Task objective: After locating the line that contains "What are the", quote it and all lines after it through the end of the entries, and nothing more. Pictures stay out.

Items from a data source
** BEGIN **

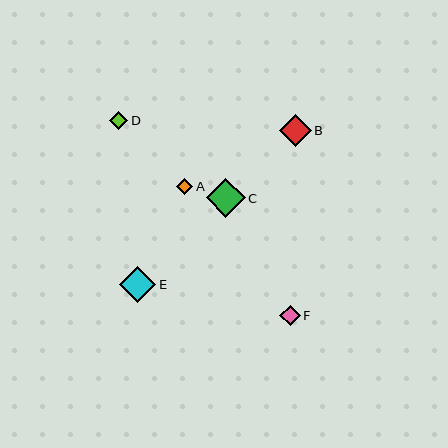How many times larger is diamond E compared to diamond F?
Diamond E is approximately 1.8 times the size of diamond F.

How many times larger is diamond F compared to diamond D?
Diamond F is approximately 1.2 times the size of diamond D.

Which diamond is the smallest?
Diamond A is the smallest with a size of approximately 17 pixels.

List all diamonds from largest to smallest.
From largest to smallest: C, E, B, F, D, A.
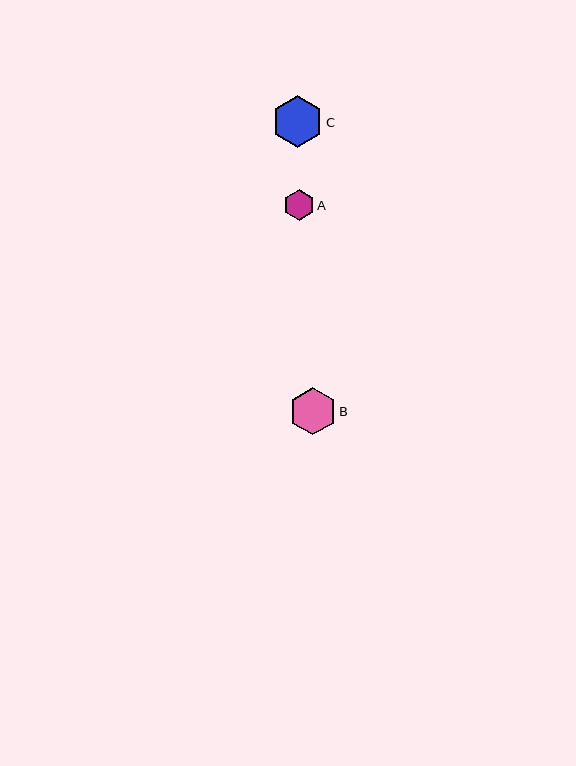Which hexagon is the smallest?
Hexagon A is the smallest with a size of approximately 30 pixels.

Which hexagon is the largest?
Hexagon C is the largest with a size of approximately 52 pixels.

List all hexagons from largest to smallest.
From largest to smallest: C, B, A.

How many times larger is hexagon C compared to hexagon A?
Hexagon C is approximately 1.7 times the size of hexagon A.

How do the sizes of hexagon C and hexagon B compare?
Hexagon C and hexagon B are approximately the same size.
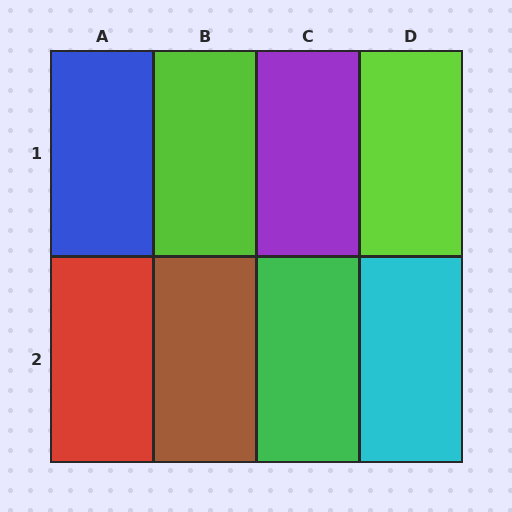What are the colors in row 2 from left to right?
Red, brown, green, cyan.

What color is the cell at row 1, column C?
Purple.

** END **

Solution to the problem:
What are the colors in row 2 from left to right?
Red, brown, green, cyan.

What color is the cell at row 1, column C?
Purple.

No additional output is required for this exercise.